(Entries from a figure question set)
▽
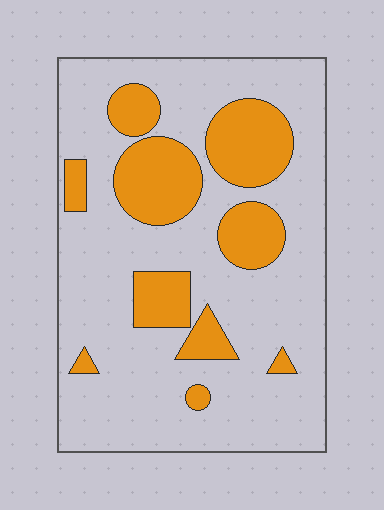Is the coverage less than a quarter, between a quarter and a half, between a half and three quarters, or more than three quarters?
Less than a quarter.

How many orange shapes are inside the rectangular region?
10.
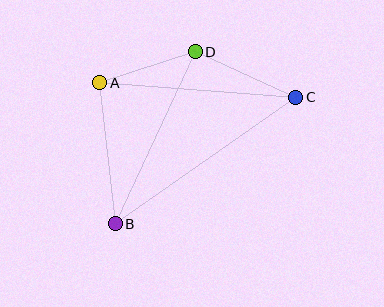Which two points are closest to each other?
Points A and D are closest to each other.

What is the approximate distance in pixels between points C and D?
The distance between C and D is approximately 111 pixels.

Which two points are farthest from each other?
Points B and C are farthest from each other.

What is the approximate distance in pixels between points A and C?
The distance between A and C is approximately 197 pixels.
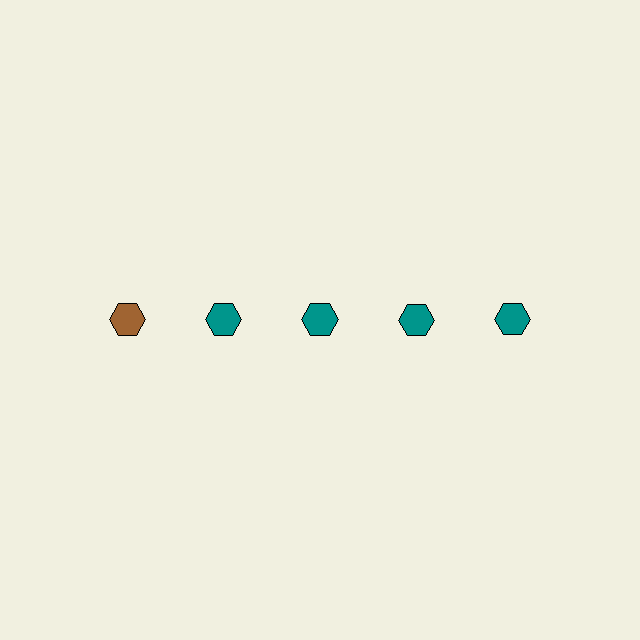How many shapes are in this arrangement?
There are 5 shapes arranged in a grid pattern.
△
Restate the whole listing above exactly, except for its images.

§ **RESULT OF THIS TASK**
Is the coverage less than a quarter, between a quarter and a half, between a half and three quarters, or more than three quarters?
Less than a quarter.

How many orange shapes are inside the rectangular region?
10.
Which two points are closest to each other?
Points A and D are closest to each other.

What is the approximate distance in pixels between points C and D?
The distance between C and D is approximately 111 pixels.

Which two points are farthest from each other?
Points B and C are farthest from each other.

What is the approximate distance in pixels between points A and C?
The distance between A and C is approximately 197 pixels.
How many shapes are in this arrangement?
There are 5 shapes arranged in a grid pattern.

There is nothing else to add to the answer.